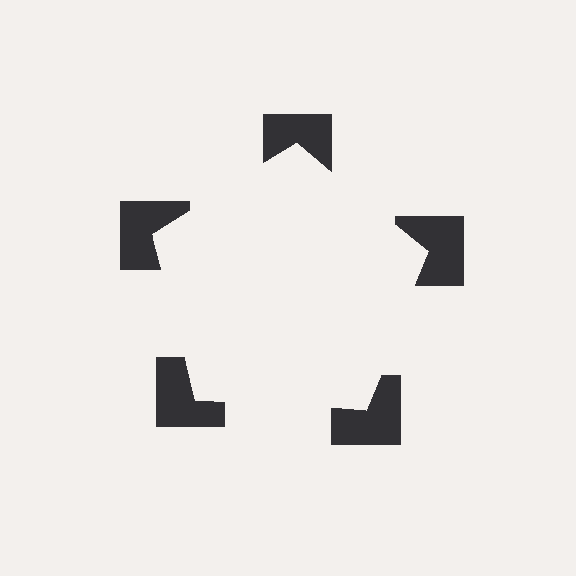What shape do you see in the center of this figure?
An illusory pentagon — its edges are inferred from the aligned wedge cuts in the notched squares, not physically drawn.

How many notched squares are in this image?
There are 5 — one at each vertex of the illusory pentagon.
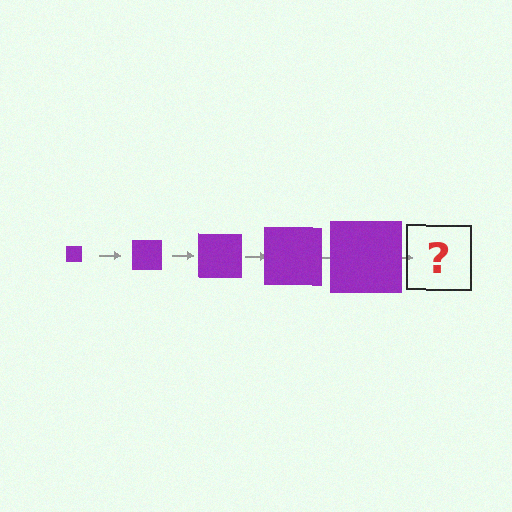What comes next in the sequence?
The next element should be a purple square, larger than the previous one.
======
▶ SHORT PROBLEM:
Reproduce the material in its entirety and word for word, without the pictures.

▶ WRITTEN SOLUTION:
What shape do you see in the center of this figure?
An illusory pentagon — its edges are inferred from the aligned wedge cuts in the notched squares, not physically drawn.

How many notched squares are in this image?
There are 5 — one at each vertex of the illusory pentagon.
What comes next in the sequence?
The next element should be a purple square, larger than the previous one.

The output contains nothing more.